* [Exercise prompt]:
Find the line containing "Where is the center of the lime hexagon?" and copy it exactly, along with every line after it up to and including the line containing "[4 frames are shown]". Copy nothing else.

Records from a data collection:

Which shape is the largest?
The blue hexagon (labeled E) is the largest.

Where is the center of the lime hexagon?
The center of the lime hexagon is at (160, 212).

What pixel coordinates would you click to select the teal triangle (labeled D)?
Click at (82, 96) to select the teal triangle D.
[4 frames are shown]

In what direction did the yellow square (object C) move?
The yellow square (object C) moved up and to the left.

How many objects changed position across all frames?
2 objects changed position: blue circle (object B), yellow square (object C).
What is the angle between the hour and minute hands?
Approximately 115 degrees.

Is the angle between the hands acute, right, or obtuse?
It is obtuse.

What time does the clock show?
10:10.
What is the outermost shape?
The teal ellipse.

...

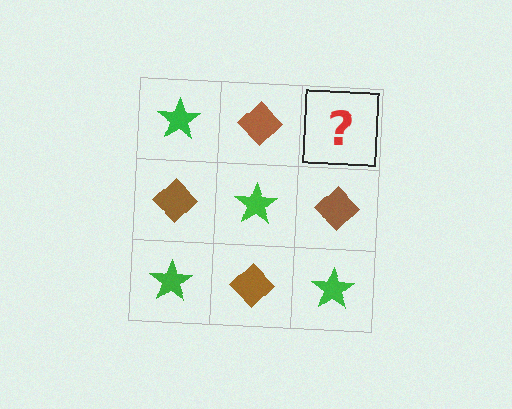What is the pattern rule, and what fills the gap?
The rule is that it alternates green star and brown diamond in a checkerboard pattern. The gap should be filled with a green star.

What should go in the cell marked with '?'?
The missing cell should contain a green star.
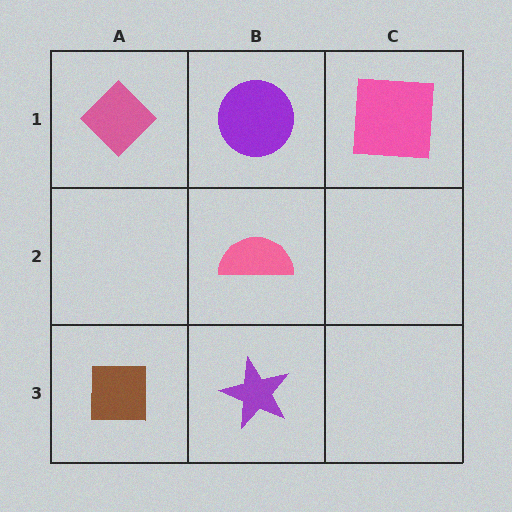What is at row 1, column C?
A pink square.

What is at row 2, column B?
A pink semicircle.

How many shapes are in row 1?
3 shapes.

* [Task output]:
Where is the center of the lime hexagon?
The center of the lime hexagon is at (160, 212).

What pixel coordinates would you click to select the teal triangle (labeled D)?
Click at (82, 96) to select the teal triangle D.
[4 frames are shown]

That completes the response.